▶ [Shape question data]
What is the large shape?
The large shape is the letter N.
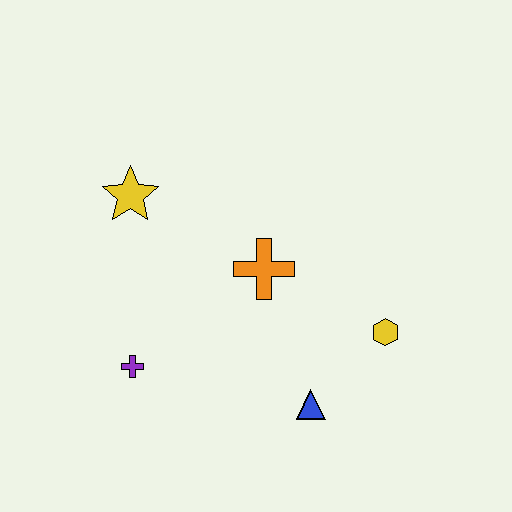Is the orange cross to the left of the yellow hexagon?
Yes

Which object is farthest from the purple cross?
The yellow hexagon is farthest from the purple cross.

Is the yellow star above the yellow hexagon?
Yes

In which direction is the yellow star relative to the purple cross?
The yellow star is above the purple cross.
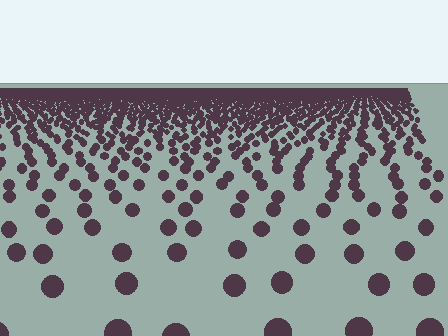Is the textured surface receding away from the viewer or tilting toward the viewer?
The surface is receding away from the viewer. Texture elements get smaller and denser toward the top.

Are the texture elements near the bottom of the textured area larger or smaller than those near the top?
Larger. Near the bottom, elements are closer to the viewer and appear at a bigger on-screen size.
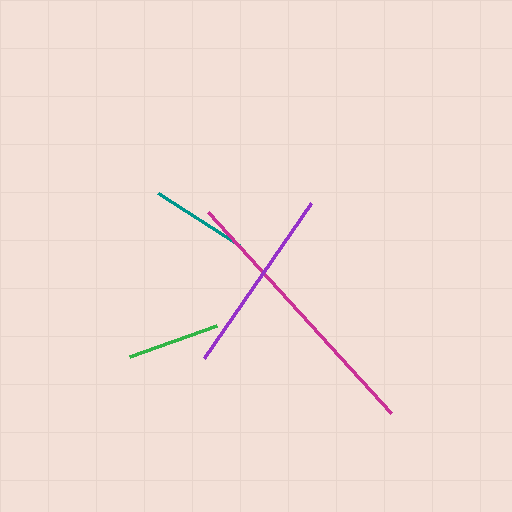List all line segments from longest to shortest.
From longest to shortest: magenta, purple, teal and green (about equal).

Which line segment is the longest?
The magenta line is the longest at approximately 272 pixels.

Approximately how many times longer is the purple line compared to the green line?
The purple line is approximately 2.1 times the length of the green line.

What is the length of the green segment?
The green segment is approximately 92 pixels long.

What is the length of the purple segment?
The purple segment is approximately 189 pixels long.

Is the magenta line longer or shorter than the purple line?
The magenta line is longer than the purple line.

▶ [What you are asked to do]
Write out the listing above again, exactly, but with no pictures in the copy.

▶ [Full output]
What is the large shape?
The large shape is the letter N.
Is the orange cross to the left of the yellow hexagon?
Yes

Which object is farthest from the purple cross?
The yellow hexagon is farthest from the purple cross.

Is the yellow star above the yellow hexagon?
Yes

In which direction is the yellow star relative to the purple cross?
The yellow star is above the purple cross.
Is the textured surface receding away from the viewer or tilting toward the viewer?
The surface is receding away from the viewer. Texture elements get smaller and denser toward the top.

Are the texture elements near the bottom of the textured area larger or smaller than those near the top?
Larger. Near the bottom, elements are closer to the viewer and appear at a bigger on-screen size.
List all line segments from longest to shortest.
From longest to shortest: magenta, purple, teal and green (about equal).

Which line segment is the longest?
The magenta line is the longest at approximately 272 pixels.

Approximately how many times longer is the purple line compared to the green line?
The purple line is approximately 2.1 times the length of the green line.

What is the length of the green segment?
The green segment is approximately 92 pixels long.

What is the length of the purple segment?
The purple segment is approximately 189 pixels long.

Is the magenta line longer or shorter than the purple line?
The magenta line is longer than the purple line.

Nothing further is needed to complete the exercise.